*STATED TASK*. Without the pictures, set down every line of the data exactly.

Dataset items:
-*-*-
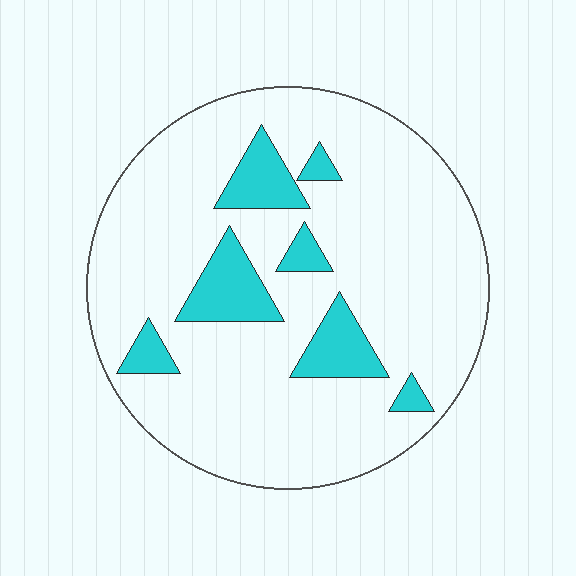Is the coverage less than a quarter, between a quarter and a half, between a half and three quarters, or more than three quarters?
Less than a quarter.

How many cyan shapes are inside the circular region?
7.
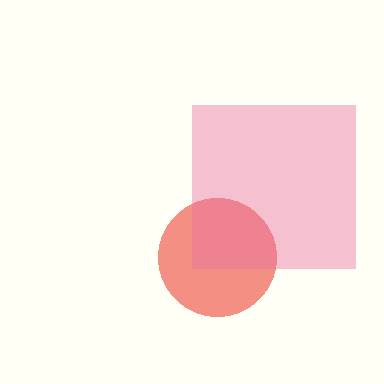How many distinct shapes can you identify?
There are 2 distinct shapes: a red circle, a pink square.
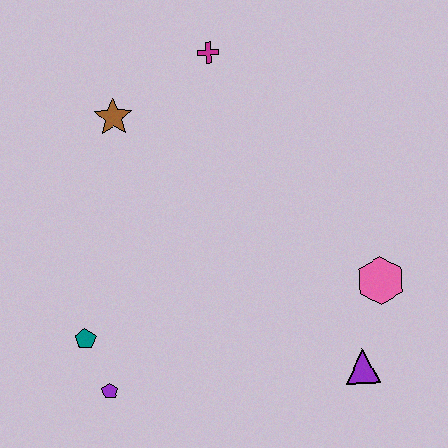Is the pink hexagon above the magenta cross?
No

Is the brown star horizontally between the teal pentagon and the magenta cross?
Yes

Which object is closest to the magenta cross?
-*-*-
*SOLUTION TO THE EXERCISE*.
Is the coverage less than a quarter, between a quarter and a half, between a half and three quarters, or more than three quarters?
Less than a quarter.

How many cyan shapes are inside the circular region?
7.
How many distinct shapes can you identify?
There are 2 distinct shapes: a red circle, a pink square.
Is the pink hexagon above the magenta cross?
No

Is the brown star horizontally between the teal pentagon and the magenta cross?
Yes

Which object is closest to the magenta cross?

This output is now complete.